• _RECORD EXTRACTS_
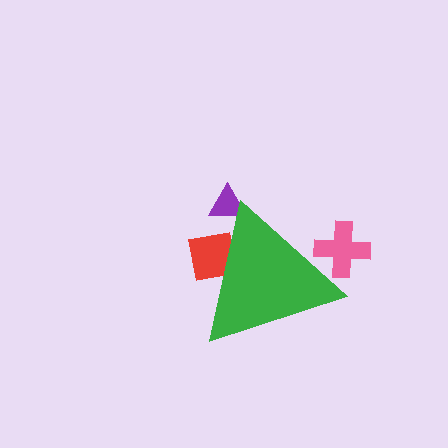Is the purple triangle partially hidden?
Yes, the purple triangle is partially hidden behind the green triangle.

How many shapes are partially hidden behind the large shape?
2 shapes are partially hidden.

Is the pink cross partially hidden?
No, the pink cross is fully visible.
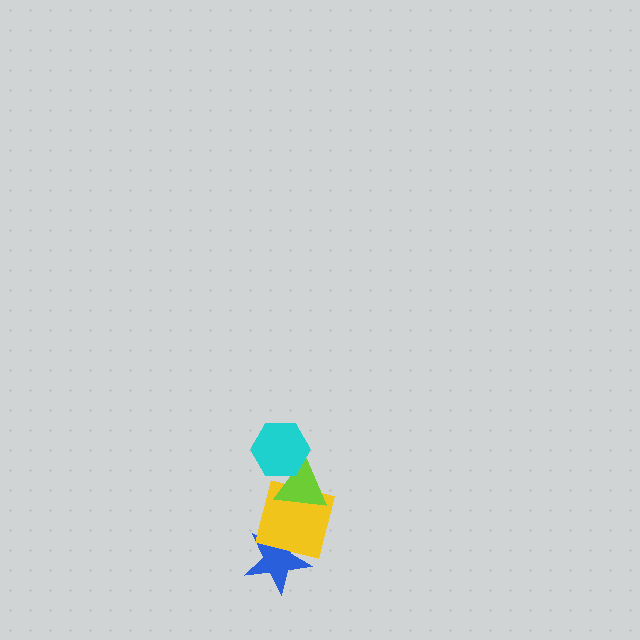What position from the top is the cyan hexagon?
The cyan hexagon is 1st from the top.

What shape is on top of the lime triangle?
The cyan hexagon is on top of the lime triangle.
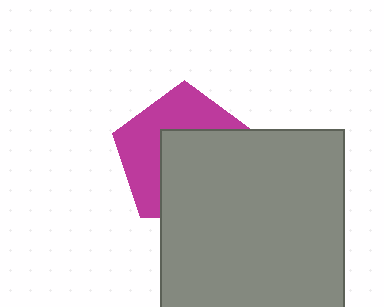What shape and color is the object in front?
The object in front is a gray square.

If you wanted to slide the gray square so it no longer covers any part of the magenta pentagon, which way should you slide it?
Slide it toward the lower-right — that is the most direct way to separate the two shapes.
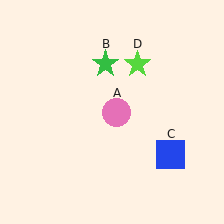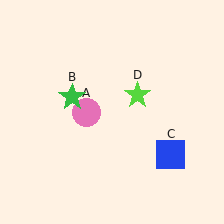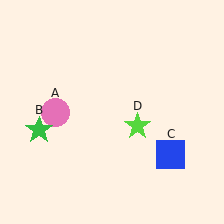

• _WHAT TO WORK ON_
Make an exact copy of all the material, but keep the pictures out of it.

• _THE SOLUTION_
Is the purple triangle partially hidden?
Yes, the purple triangle is partially hidden behind the green triangle.

How many shapes are partially hidden behind the large shape?
2 shapes are partially hidden.

Is the pink cross partially hidden?
No, the pink cross is fully visible.
What position from the top is the cyan hexagon?
The cyan hexagon is 1st from the top.

What shape is on top of the lime triangle?
The cyan hexagon is on top of the lime triangle.
What shape and color is the object in front?
The object in front is a gray square.

If you wanted to slide the gray square so it no longer covers any part of the magenta pentagon, which way should you slide it?
Slide it toward the lower-right — that is the most direct way to separate the two shapes.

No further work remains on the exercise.